Extracted data entries

------------------------------------------------------------------------

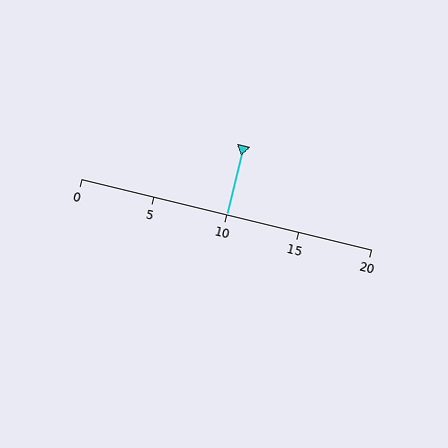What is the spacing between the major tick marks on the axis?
The major ticks are spaced 5 apart.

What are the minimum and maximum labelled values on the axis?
The axis runs from 0 to 20.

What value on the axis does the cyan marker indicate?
The marker indicates approximately 10.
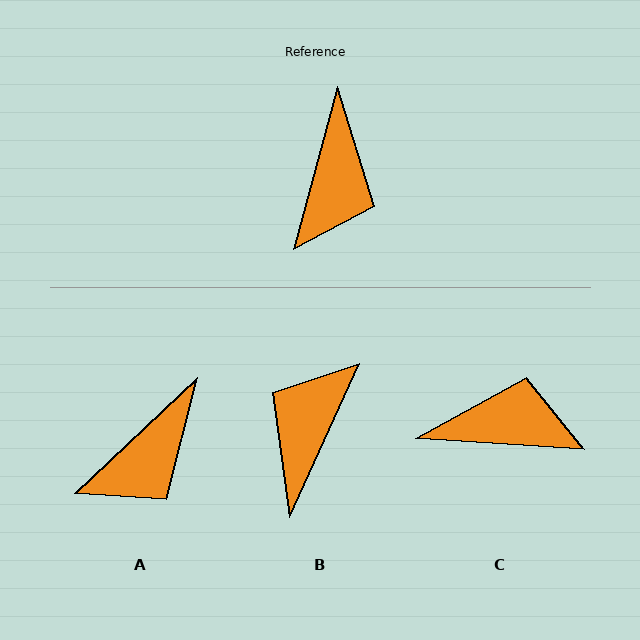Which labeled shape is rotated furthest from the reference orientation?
B, about 170 degrees away.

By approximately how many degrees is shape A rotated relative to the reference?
Approximately 32 degrees clockwise.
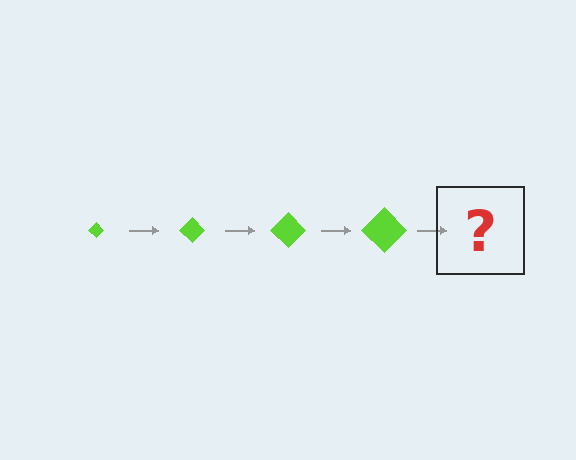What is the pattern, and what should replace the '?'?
The pattern is that the diamond gets progressively larger each step. The '?' should be a lime diamond, larger than the previous one.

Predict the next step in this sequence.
The next step is a lime diamond, larger than the previous one.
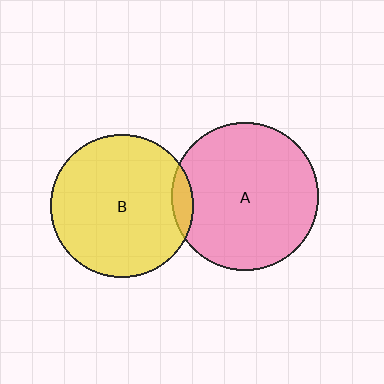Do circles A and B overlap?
Yes.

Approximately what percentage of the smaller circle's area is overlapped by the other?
Approximately 5%.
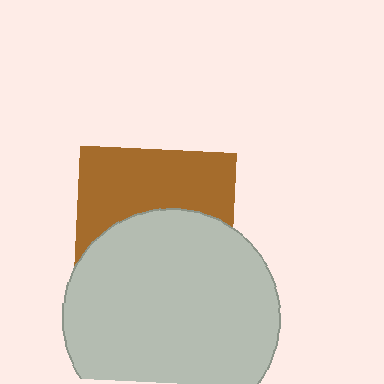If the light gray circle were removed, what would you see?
You would see the complete brown square.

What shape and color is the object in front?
The object in front is a light gray circle.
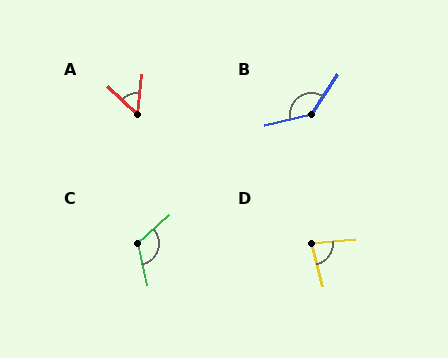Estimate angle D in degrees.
Approximately 80 degrees.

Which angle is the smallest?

------------------------------------------------------------------------

### Requirement
Your task is to copy word for word the lines from the line containing "If the light" to the end of the listing, both included, and to drop any pictures.

### Written solution
If the light gray circle were removed, what would you see?
You would see the complete brown square.

What shape and color is the object in front?
The object in front is a light gray circle.
Estimate angle D in degrees.
Approximately 80 degrees.

Which angle is the smallest?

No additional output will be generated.